>> start

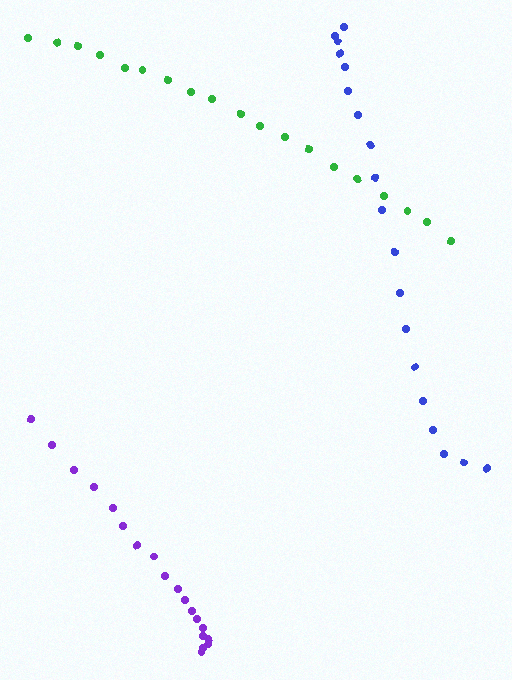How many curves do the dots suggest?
There are 3 distinct paths.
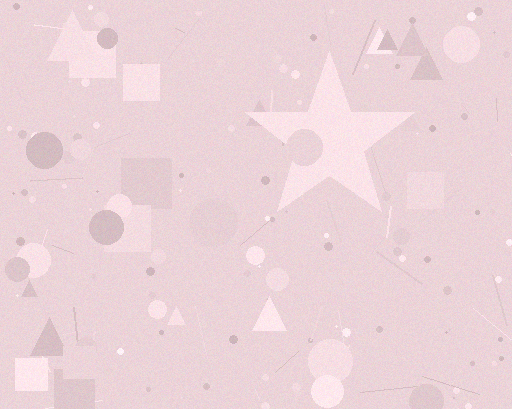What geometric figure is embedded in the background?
A star is embedded in the background.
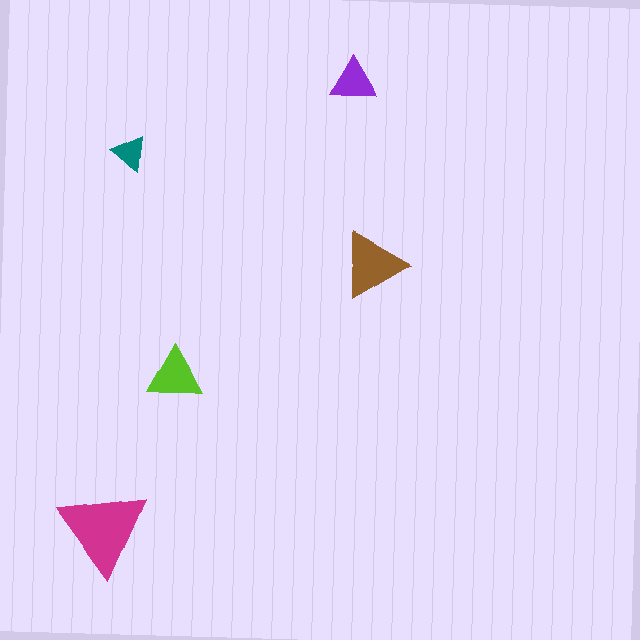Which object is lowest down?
The magenta triangle is bottommost.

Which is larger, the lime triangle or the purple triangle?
The lime one.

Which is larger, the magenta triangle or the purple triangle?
The magenta one.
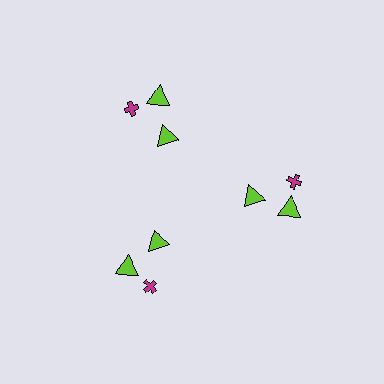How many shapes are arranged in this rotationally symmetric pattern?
There are 9 shapes, arranged in 3 groups of 3.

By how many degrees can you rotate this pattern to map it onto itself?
The pattern maps onto itself every 120 degrees of rotation.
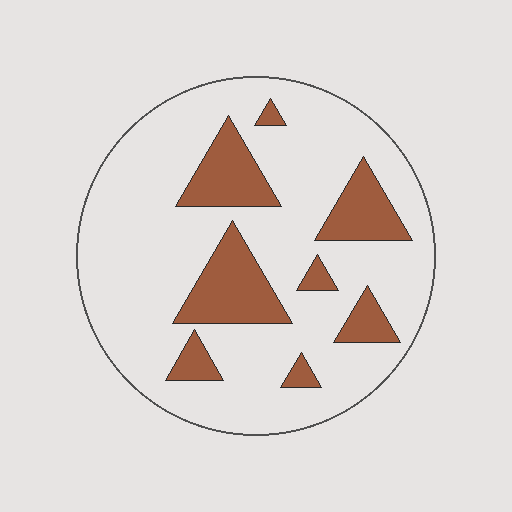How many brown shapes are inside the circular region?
8.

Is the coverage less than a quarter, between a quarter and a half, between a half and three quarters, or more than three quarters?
Less than a quarter.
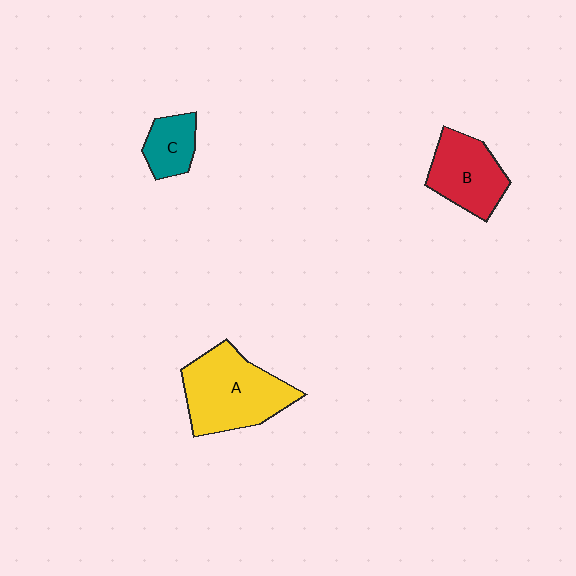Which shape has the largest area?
Shape A (yellow).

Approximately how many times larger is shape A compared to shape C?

>> end

YOUR TASK. Take the lines from the one containing "What geometric figure" through the final line of the listing above and print them exactly, including both ends but no pictures.

EXERCISE OUTPUT.
What geometric figure is embedded in the background?
A star is embedded in the background.
Which object is lowest down?
The magenta triangle is bottommost.

Which is larger, the lime triangle or the purple triangle?
The lime one.

Which is larger, the magenta triangle or the purple triangle?
The magenta one.
How many shapes are arranged in this rotationally symmetric pattern?
There are 9 shapes, arranged in 3 groups of 3.

By how many degrees can you rotate this pattern to map it onto itself?
The pattern maps onto itself every 120 degrees of rotation.
How many brown shapes are inside the circular region?
8.

Is the coverage less than a quarter, between a quarter and a half, between a half and three quarters, or more than three quarters?
Less than a quarter.
Which shape has the largest area?
Shape A (yellow).

Approximately how many times larger is shape A compared to shape C?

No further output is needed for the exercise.